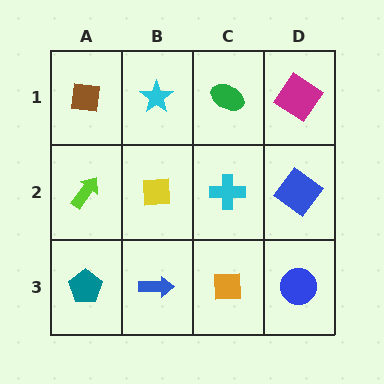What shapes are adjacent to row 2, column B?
A cyan star (row 1, column B), a blue arrow (row 3, column B), a lime arrow (row 2, column A), a cyan cross (row 2, column C).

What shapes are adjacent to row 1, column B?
A yellow square (row 2, column B), a brown square (row 1, column A), a green ellipse (row 1, column C).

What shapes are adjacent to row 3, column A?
A lime arrow (row 2, column A), a blue arrow (row 3, column B).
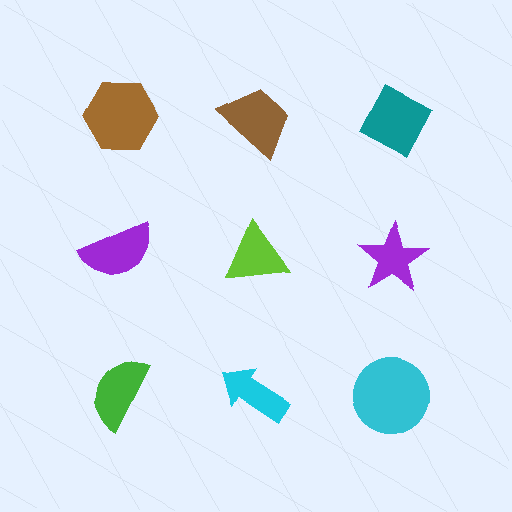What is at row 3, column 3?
A cyan circle.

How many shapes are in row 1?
3 shapes.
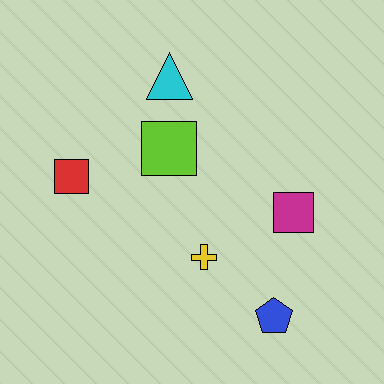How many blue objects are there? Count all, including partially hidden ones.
There is 1 blue object.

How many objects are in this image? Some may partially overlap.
There are 6 objects.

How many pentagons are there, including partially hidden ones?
There is 1 pentagon.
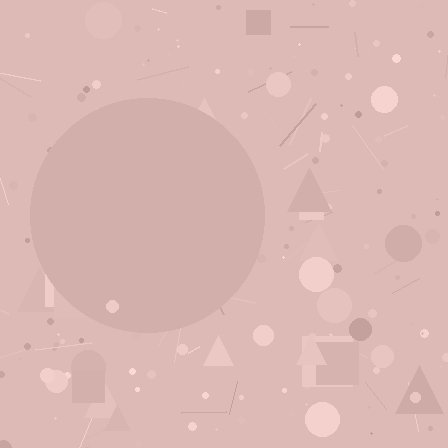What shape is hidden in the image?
A circle is hidden in the image.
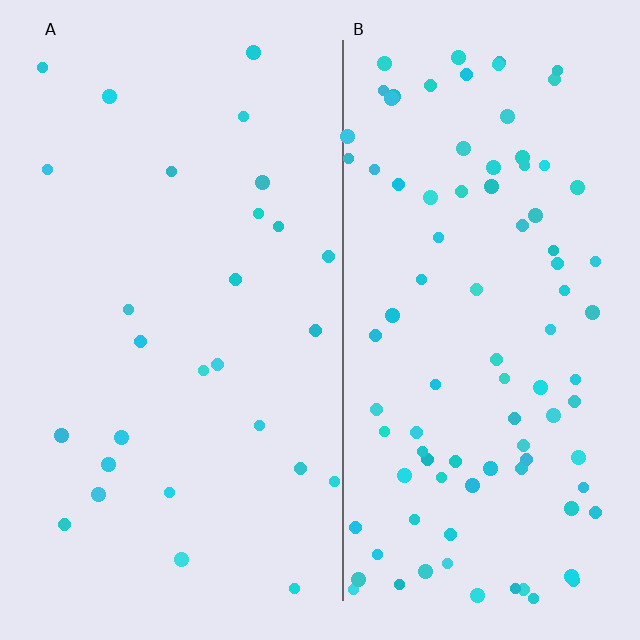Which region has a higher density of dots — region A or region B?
B (the right).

--------

Leave images out of the retyped records; keep all else exact.

> ANSWER TO THE TASK:
What shapes are adjacent to row 2, column B?
A cyan star (row 1, column B), a blue arrow (row 3, column B), a lime arrow (row 2, column A), a cyan cross (row 2, column C).

What shapes are adjacent to row 1, column B?
A yellow square (row 2, column B), a brown square (row 1, column A), a green ellipse (row 1, column C).

What shapes are adjacent to row 3, column A?
A lime arrow (row 2, column A), a blue arrow (row 3, column B).
What is at row 3, column 3?
A cyan circle.

How many shapes are in row 1?
3 shapes.
How many blue objects are there? Count all, including partially hidden ones.
There is 1 blue object.

How many objects are in this image? Some may partially overlap.
There are 6 objects.

How many pentagons are there, including partially hidden ones?
There is 1 pentagon.
What shape is hidden in the image?
A circle is hidden in the image.
Which region has a higher density of dots — region A or region B?
B (the right).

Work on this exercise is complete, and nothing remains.